Set the listing down again in full, word for word, with the pictures left out.

-- begin SOURCE MATERIAL --

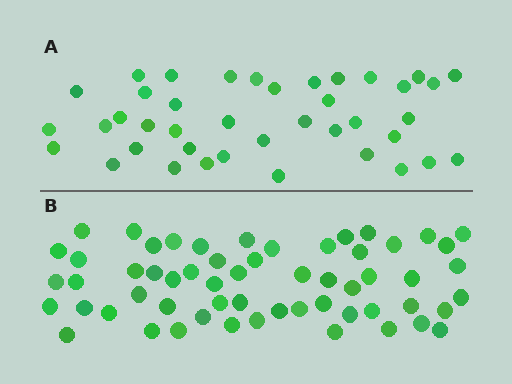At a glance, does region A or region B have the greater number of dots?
Region B (the bottom region) has more dots.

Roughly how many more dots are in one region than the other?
Region B has approximately 20 more dots than region A.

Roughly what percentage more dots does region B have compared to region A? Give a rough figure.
About 45% more.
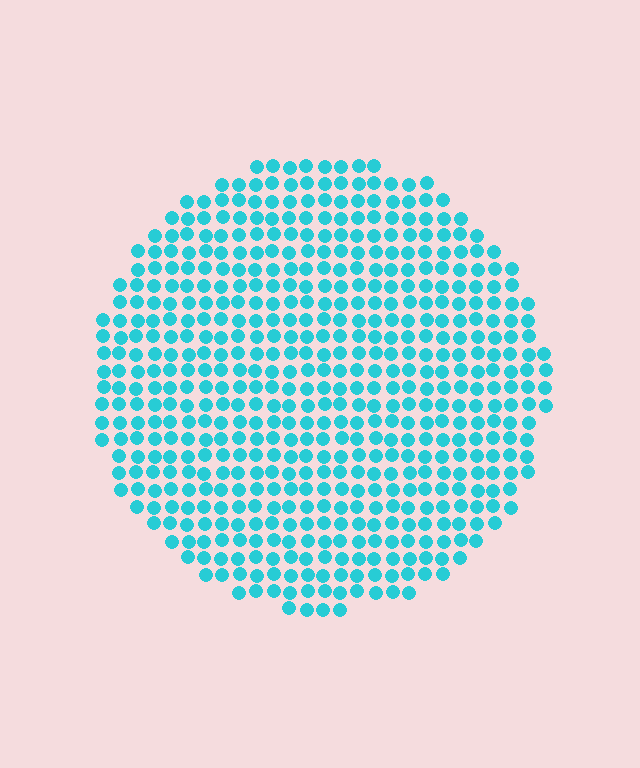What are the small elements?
The small elements are circles.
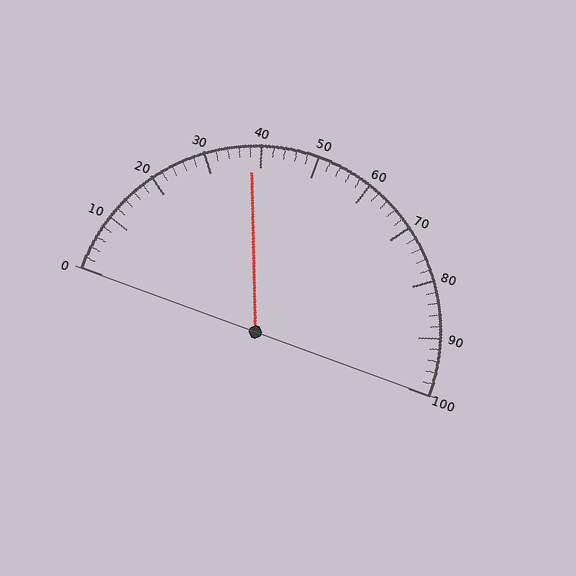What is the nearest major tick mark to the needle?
The nearest major tick mark is 40.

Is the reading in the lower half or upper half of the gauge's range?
The reading is in the lower half of the range (0 to 100).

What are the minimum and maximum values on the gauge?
The gauge ranges from 0 to 100.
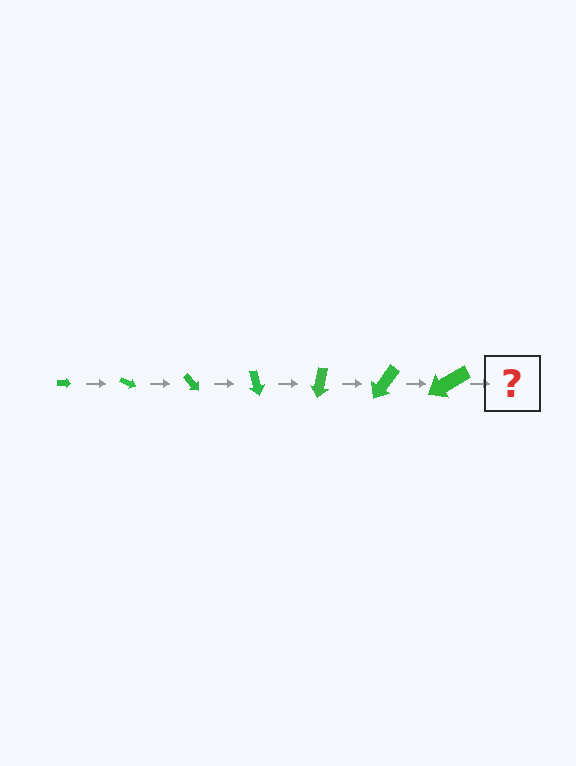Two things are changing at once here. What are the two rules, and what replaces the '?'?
The two rules are that the arrow grows larger each step and it rotates 25 degrees clockwise each step. The '?' should be an arrow, larger than the previous one and rotated 175 degrees clockwise from the start.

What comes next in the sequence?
The next element should be an arrow, larger than the previous one and rotated 175 degrees clockwise from the start.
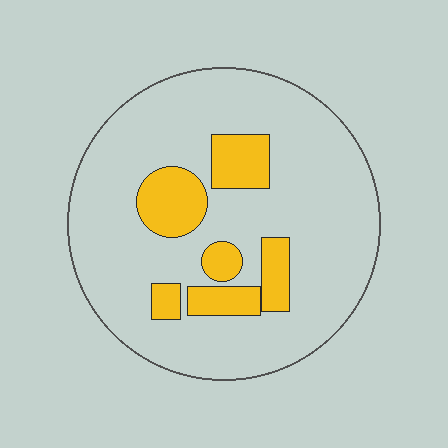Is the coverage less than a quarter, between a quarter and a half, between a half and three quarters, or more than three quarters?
Less than a quarter.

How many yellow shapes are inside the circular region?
6.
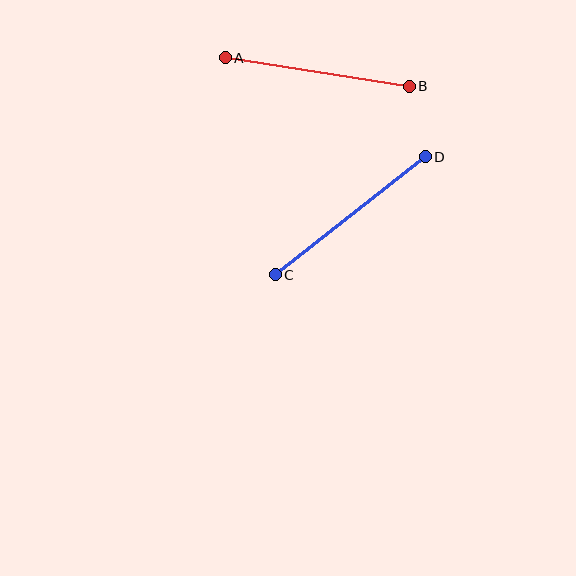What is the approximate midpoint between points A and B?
The midpoint is at approximately (317, 72) pixels.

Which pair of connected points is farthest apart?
Points C and D are farthest apart.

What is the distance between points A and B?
The distance is approximately 186 pixels.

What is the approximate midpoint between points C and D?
The midpoint is at approximately (350, 216) pixels.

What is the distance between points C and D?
The distance is approximately 191 pixels.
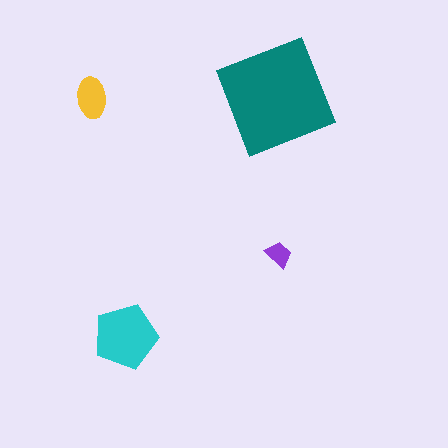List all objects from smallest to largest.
The purple trapezoid, the yellow ellipse, the cyan pentagon, the teal square.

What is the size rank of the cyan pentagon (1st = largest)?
2nd.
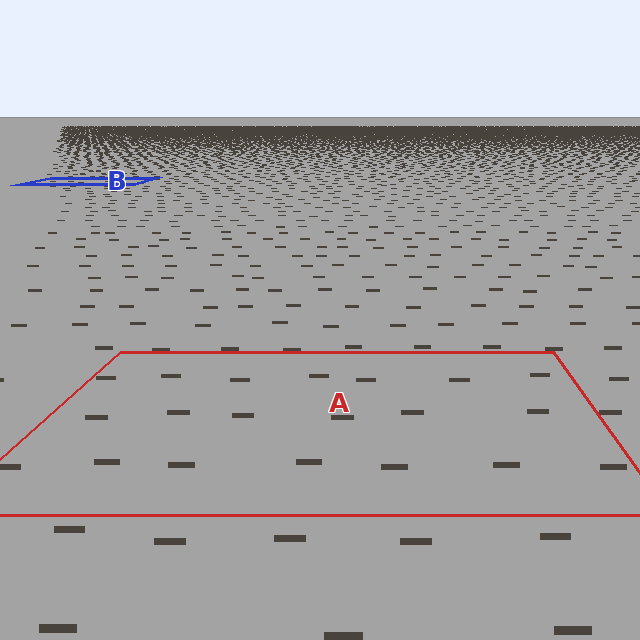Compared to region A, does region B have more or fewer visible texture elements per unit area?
Region B has more texture elements per unit area — they are packed more densely because it is farther away.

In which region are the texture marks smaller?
The texture marks are smaller in region B, because it is farther away.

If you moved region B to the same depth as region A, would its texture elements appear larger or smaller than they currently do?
They would appear larger. At a closer depth, the same texture elements are projected at a bigger on-screen size.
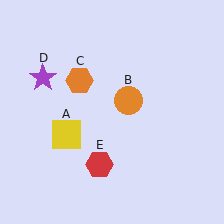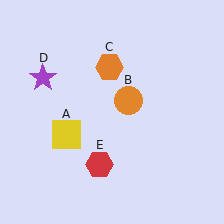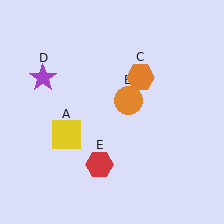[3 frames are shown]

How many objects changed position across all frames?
1 object changed position: orange hexagon (object C).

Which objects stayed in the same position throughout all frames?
Yellow square (object A) and orange circle (object B) and purple star (object D) and red hexagon (object E) remained stationary.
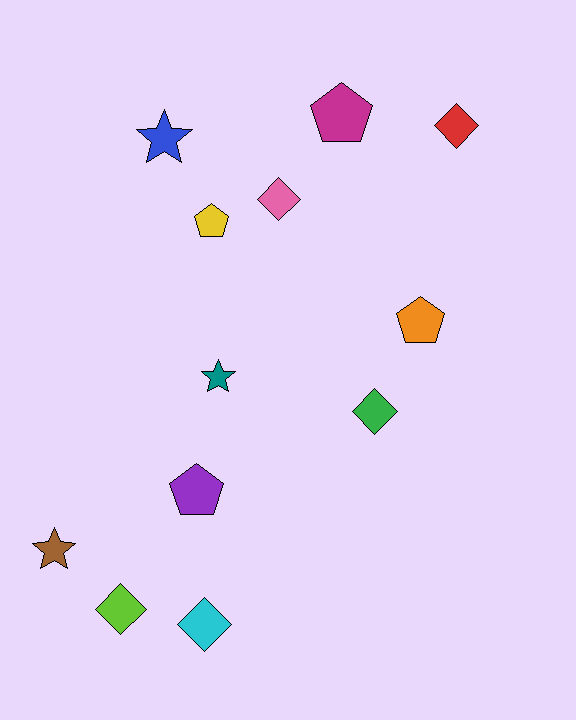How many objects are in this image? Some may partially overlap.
There are 12 objects.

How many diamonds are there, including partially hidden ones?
There are 5 diamonds.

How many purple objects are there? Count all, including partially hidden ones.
There is 1 purple object.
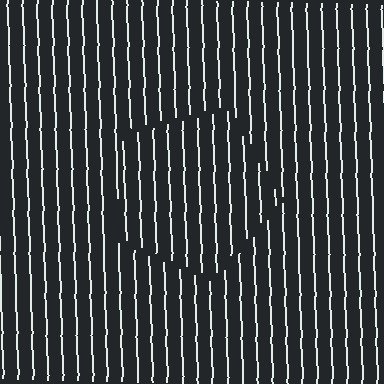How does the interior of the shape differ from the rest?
The interior of the shape contains the same grating, shifted by half a period — the contour is defined by the phase discontinuity where line-ends from the inner and outer gratings abut.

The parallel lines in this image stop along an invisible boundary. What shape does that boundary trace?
An illusory pentagon. The interior of the shape contains the same grating, shifted by half a period — the contour is defined by the phase discontinuity where line-ends from the inner and outer gratings abut.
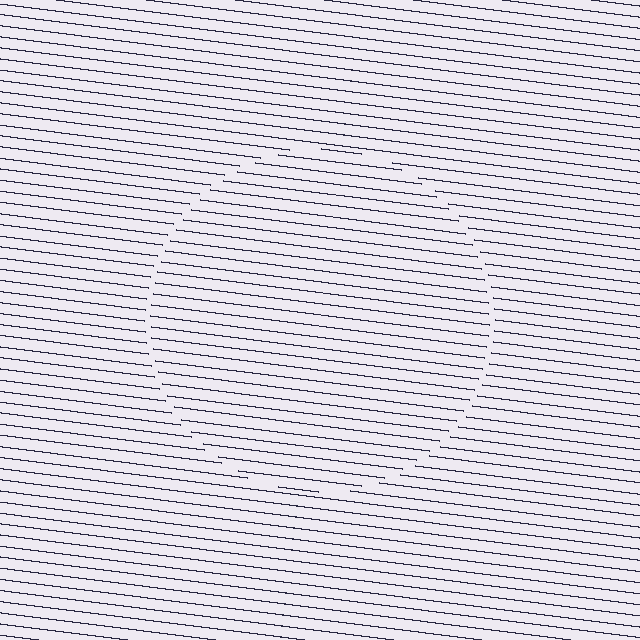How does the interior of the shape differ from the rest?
The interior of the shape contains the same grating, shifted by half a period — the contour is defined by the phase discontinuity where line-ends from the inner and outer gratings abut.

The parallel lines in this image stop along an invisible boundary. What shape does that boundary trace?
An illusory circle. The interior of the shape contains the same grating, shifted by half a period — the contour is defined by the phase discontinuity where line-ends from the inner and outer gratings abut.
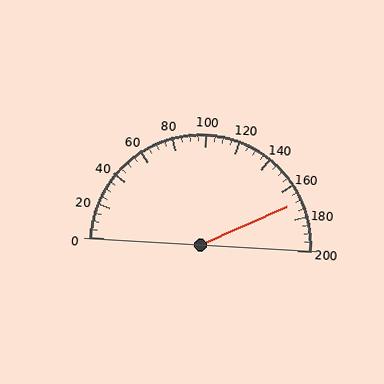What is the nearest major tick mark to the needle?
The nearest major tick mark is 160.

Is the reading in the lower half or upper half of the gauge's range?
The reading is in the upper half of the range (0 to 200).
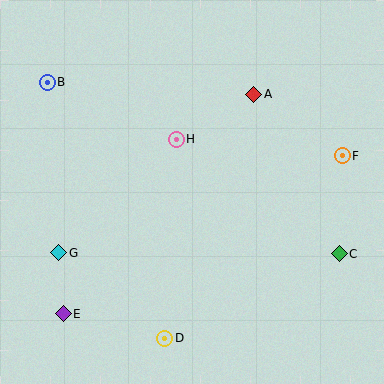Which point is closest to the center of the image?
Point H at (176, 139) is closest to the center.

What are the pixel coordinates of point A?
Point A is at (254, 94).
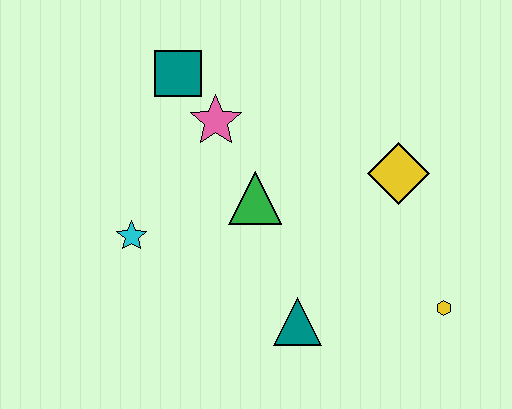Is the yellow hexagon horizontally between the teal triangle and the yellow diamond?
No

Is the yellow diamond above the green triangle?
Yes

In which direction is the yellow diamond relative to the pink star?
The yellow diamond is to the right of the pink star.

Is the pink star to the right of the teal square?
Yes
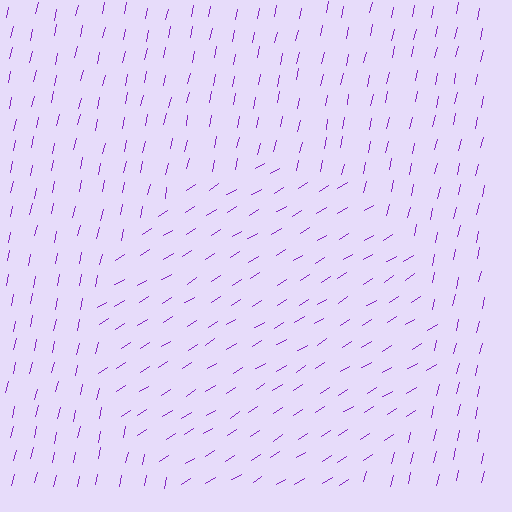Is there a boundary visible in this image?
Yes, there is a texture boundary formed by a change in line orientation.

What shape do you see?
I see a circle.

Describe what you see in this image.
The image is filled with small purple line segments. A circle region in the image has lines oriented differently from the surrounding lines, creating a visible texture boundary.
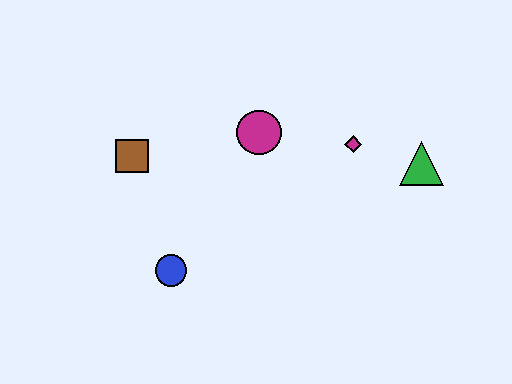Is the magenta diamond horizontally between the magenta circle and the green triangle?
Yes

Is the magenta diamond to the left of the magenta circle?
No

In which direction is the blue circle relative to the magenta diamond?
The blue circle is to the left of the magenta diamond.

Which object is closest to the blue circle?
The brown square is closest to the blue circle.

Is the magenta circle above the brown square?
Yes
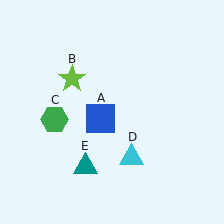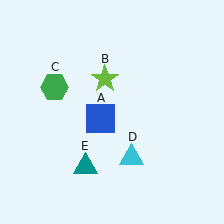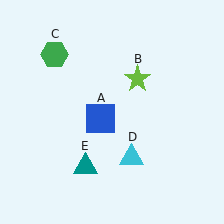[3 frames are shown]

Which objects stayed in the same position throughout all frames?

-- end SOURCE MATERIAL --

> FULL SOLUTION:
At a glance, does region A or region B have the greater number of dots?
Region B (the bottom region) has more dots.

Roughly how many more dots are in one region than the other?
Region B has approximately 20 more dots than region A.

Roughly what percentage more dots does region B have compared to region A? Give a rough figure.
About 45% more.
What are the small elements?
The small elements are circles.
What is the nearest major tick mark to the needle?
The nearest major tick mark is 40.

Is the reading in the lower half or upper half of the gauge's range?
The reading is in the lower half of the range (0 to 100).

What are the minimum and maximum values on the gauge?
The gauge ranges from 0 to 100.
Two things are changing at once here. What are the two rules, and what replaces the '?'?
The two rules are that the arrow grows larger each step and it rotates 25 degrees clockwise each step. The '?' should be an arrow, larger than the previous one and rotated 175 degrees clockwise from the start.

What comes next in the sequence?
The next element should be an arrow, larger than the previous one and rotated 175 degrees clockwise from the start.
Is the coverage less than a quarter, between a quarter and a half, between a half and three quarters, or more than three quarters?
Less than a quarter.

How many yellow shapes are inside the circular region?
6.
What is the approximate midpoint between points A and B?
The midpoint is at approximately (317, 72) pixels.

Which pair of connected points is farthest apart?
Points C and D are farthest apart.

What is the distance between points A and B?
The distance is approximately 186 pixels.

What is the approximate midpoint between points C and D?
The midpoint is at approximately (350, 216) pixels.

What is the distance between points C and D?
The distance is approximately 191 pixels.
List all objects from smallest to largest.
The purple trapezoid, the yellow ellipse, the cyan pentagon, the teal square.

What is the size rank of the cyan pentagon (1st = largest)?
2nd.
Compared to region A, does region B have more or fewer visible texture elements per unit area?
Region B has more texture elements per unit area — they are packed more densely because it is farther away.

In which region are the texture marks smaller?
The texture marks are smaller in region B, because it is farther away.

If you moved region B to the same depth as region A, would its texture elements appear larger or smaller than they currently do?
They would appear larger. At a closer depth, the same texture elements are projected at a bigger on-screen size.
[3 frames are shown]

How many objects changed position across all frames?
1 object changed position: orange hexagon (object C).

Which objects stayed in the same position throughout all frames?
Yellow square (object A) and orange circle (object B) and purple star (object D) and red hexagon (object E) remained stationary.
How many objects are in this image? Some may partially overlap.
There are 12 objects.

How many diamonds are there, including partially hidden ones?
There are 5 diamonds.

How many purple objects are there? Count all, including partially hidden ones.
There is 1 purple object.
How does the interior of the shape differ from the rest?
The interior of the shape contains the same grating, shifted by half a period — the contour is defined by the phase discontinuity where line-ends from the inner and outer gratings abut.

The parallel lines in this image stop along an invisible boundary. What shape does that boundary trace?
An illusory pentagon. The interior of the shape contains the same grating, shifted by half a period — the contour is defined by the phase discontinuity where line-ends from the inner and outer gratings abut.
How does the interior of the shape differ from the rest?
The interior of the shape contains the same grating, shifted by half a period — the contour is defined by the phase discontinuity where line-ends from the inner and outer gratings abut.

The parallel lines in this image stop along an invisible boundary. What shape does that boundary trace?
An illusory circle. The interior of the shape contains the same grating, shifted by half a period — the contour is defined by the phase discontinuity where line-ends from the inner and outer gratings abut.
What is the nearest major tick mark to the needle?
The nearest major tick mark is 160.

Is the reading in the lower half or upper half of the gauge's range?
The reading is in the upper half of the range (0 to 200).
Which point is closest to the center of the image?
Point H at (176, 139) is closest to the center.

What are the pixel coordinates of point A?
Point A is at (254, 94).
Is the yellow hexagon horizontally between the teal triangle and the yellow diamond?
No

Is the yellow diamond above the green triangle?
Yes

In which direction is the yellow diamond relative to the pink star?
The yellow diamond is to the right of the pink star.

Is the pink star to the right of the teal square?
Yes
Is there a boundary visible in this image?
Yes, there is a texture boundary formed by a change in line orientation.

What shape do you see?
I see a circle.

Describe what you see in this image.
The image is filled with small purple line segments. A circle region in the image has lines oriented differently from the surrounding lines, creating a visible texture boundary.
Is the magenta diamond horizontally between the magenta circle and the green triangle?
Yes

Is the magenta diamond to the left of the magenta circle?
No

In which direction is the blue circle relative to the magenta diamond?
The blue circle is to the left of the magenta diamond.

Which object is closest to the blue circle?
The brown square is closest to the blue circle.

Is the magenta circle above the brown square?
Yes
[3 frames are shown]

Which objects stayed in the same position throughout all frames?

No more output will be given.